(Collected data entries)
============

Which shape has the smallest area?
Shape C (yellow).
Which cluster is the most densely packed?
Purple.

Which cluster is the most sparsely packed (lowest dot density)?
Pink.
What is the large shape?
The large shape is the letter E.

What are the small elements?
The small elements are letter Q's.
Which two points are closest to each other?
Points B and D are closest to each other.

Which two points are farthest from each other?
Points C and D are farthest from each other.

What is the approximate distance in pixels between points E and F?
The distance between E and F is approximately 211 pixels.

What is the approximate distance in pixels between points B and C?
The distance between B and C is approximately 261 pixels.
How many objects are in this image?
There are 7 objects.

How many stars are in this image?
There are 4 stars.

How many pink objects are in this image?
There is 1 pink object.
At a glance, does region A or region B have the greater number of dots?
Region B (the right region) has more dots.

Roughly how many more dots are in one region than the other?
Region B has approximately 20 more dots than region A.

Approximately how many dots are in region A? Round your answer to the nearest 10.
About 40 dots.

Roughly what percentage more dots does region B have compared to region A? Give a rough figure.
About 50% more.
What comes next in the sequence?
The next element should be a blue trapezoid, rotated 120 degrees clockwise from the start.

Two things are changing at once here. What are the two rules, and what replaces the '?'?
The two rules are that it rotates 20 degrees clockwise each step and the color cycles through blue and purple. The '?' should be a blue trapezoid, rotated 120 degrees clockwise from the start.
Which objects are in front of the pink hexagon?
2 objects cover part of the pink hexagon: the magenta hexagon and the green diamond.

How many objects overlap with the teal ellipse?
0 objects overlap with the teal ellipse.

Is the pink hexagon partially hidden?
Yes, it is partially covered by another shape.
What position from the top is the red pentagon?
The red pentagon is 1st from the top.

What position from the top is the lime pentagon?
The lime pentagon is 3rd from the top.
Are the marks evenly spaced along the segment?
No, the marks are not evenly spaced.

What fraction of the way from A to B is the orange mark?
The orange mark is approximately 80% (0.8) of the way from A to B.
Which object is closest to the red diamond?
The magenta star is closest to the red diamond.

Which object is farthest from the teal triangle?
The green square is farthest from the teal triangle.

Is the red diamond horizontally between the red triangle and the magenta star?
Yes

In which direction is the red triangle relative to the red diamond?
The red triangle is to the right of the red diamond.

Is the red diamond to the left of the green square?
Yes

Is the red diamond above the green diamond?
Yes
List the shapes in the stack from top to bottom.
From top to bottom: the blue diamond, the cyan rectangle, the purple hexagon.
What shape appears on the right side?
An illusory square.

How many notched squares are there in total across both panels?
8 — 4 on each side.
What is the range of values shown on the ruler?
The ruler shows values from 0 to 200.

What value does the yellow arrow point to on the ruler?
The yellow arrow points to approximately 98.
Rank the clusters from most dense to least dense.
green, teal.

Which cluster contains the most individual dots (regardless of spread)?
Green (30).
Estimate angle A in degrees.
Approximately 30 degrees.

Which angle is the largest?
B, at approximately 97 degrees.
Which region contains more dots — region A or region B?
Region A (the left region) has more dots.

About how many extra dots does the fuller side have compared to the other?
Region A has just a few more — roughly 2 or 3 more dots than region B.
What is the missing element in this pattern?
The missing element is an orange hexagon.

============

Exercise task => Every line above should be written out again exactly as it stands.

Exercise output =>
Which shape has the smallest area?
Shape C (yellow).
Which cluster is the most densely packed?
Purple.

Which cluster is the most sparsely packed (lowest dot density)?
Pink.
What is the large shape?
The large shape is the letter E.

What are the small elements?
The small elements are letter Q's.
Which two points are closest to each other?
Points B and D are closest to each other.

Which two points are farthest from each other?
Points C and D are farthest from each other.

What is the approximate distance in pixels between points E and F?
The distance between E and F is approximately 211 pixels.

What is the approximate distance in pixels between points B and C?
The distance between B and C is approximately 261 pixels.
How many objects are in this image?
There are 7 objects.

How many stars are in this image?
There are 4 stars.

How many pink objects are in this image?
There is 1 pink object.
At a glance, does region A or region B have the greater number of dots?
Region B (the right region) has more dots.

Roughly how many more dots are in one region than the other?
Region B has approximately 20 more dots than region A.

Approximately how many dots are in region A? Round your answer to the nearest 10.
About 40 dots.

Roughly what percentage more dots does region B have compared to region A? Give a rough figure.
About 50% more.
What comes next in the sequence?
The next element should be a blue trapezoid, rotated 120 degrees clockwise from the start.

Two things are changing at once here. What are the two rules, and what replaces the '?'?
The two rules are that it rotates 20 degrees clockwise each step and the color cycles through blue and purple. The '?' should be a blue trapezoid, rotated 120 degrees clockwise from the start.
Which objects are in front of the pink hexagon?
2 objects cover part of the pink hexagon: the magenta hexagon and the green diamond.

How many objects overlap with the teal ellipse?
0 objects overlap with the teal ellipse.

Is the pink hexagon partially hidden?
Yes, it is partially covered by another shape.
What position from the top is the red pentagon?
The red pentagon is 1st from the top.

What position from the top is the lime pentagon?
The lime pentagon is 3rd from the top.
Are the marks evenly spaced along the segment?
No, the marks are not evenly spaced.

What fraction of the way from A to B is the orange mark?
The orange mark is approximately 80% (0.8) of the way from A to B.
Which object is closest to the red diamond?
The magenta star is closest to the red diamond.

Which object is farthest from the teal triangle?
The green square is farthest from the teal triangle.

Is the red diamond horizontally between the red triangle and the magenta star?
Yes

In which direction is the red triangle relative to the red diamond?
The red triangle is to the right of the red diamond.

Is the red diamond to the left of the green square?
Yes

Is the red diamond above the green diamond?
Yes
List the shapes in the stack from top to bottom.
From top to bottom: the blue diamond, the cyan rectangle, the purple hexagon.
What shape appears on the right side?
An illusory square.

How many notched squares are there in total across both panels?
8 — 4 on each side.
What is the range of values shown on the ruler?
The ruler shows values from 0 to 200.

What value does the yellow arrow point to on the ruler?
The yellow arrow points to approximately 98.
Rank the clusters from most dense to least dense.
green, teal.

Which cluster contains the most individual dots (regardless of spread)?
Green (30).
Estimate angle A in degrees.
Approximately 30 degrees.

Which angle is the largest?
B, at approximately 97 degrees.
Which region contains more dots — region A or region B?
Region A (the left region) has more dots.

About how many extra dots does the fuller side have compared to the other?
Region A has just a few more — roughly 2 or 3 more dots than region B.
What is the missing element in this pattern?
The missing element is an orange hexagon.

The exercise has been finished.